╭─ EXERCISE INPUTS

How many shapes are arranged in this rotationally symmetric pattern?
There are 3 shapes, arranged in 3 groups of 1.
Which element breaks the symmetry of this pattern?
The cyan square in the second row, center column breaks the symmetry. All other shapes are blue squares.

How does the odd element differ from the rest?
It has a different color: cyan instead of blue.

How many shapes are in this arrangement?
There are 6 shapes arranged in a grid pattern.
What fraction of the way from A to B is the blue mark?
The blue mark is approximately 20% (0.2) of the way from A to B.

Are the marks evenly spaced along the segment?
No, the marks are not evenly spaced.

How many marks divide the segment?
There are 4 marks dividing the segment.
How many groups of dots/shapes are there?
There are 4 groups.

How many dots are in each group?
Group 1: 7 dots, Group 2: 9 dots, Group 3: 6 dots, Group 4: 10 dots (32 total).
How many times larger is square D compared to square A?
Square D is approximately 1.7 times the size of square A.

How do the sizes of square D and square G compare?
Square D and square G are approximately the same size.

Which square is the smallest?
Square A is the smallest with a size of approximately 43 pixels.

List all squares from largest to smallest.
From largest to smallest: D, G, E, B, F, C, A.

╰─
╭─ EXERCISE INPUTS

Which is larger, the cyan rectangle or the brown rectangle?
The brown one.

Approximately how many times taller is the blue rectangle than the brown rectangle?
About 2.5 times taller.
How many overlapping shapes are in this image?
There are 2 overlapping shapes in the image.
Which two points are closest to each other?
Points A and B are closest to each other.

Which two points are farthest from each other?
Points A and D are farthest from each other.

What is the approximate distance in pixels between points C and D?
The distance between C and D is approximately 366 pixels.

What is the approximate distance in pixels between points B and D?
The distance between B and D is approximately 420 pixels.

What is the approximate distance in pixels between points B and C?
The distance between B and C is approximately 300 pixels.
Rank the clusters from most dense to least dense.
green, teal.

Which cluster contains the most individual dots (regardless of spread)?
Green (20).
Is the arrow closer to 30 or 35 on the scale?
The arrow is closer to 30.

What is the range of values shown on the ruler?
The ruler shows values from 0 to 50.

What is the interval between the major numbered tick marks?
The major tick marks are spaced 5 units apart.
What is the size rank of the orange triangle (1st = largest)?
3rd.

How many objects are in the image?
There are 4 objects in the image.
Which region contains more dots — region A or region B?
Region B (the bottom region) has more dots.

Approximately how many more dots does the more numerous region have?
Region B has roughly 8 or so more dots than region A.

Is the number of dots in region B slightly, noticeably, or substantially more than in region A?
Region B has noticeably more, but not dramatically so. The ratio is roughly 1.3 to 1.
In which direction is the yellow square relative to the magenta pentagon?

╰─

Copy exactly, and only, the lines from the one containing "How many objects are in the image?" through the one containing "In which direction".

How many objects are in the image?
There are 4 objects in the image.
Which region contains more dots — region A or region B?
Region B (the bottom region) has more dots.

Approximately how many more dots does the more numerous region have?
Region B has roughly 8 or so more dots than region A.

Is the number of dots in region B slightly, noticeably, or substantially more than in region A?
Region B has noticeably more, but not dramatically so. The ratio is roughly 1.3 to 1.
In which direction is the yellow square relative to the magenta pentagon?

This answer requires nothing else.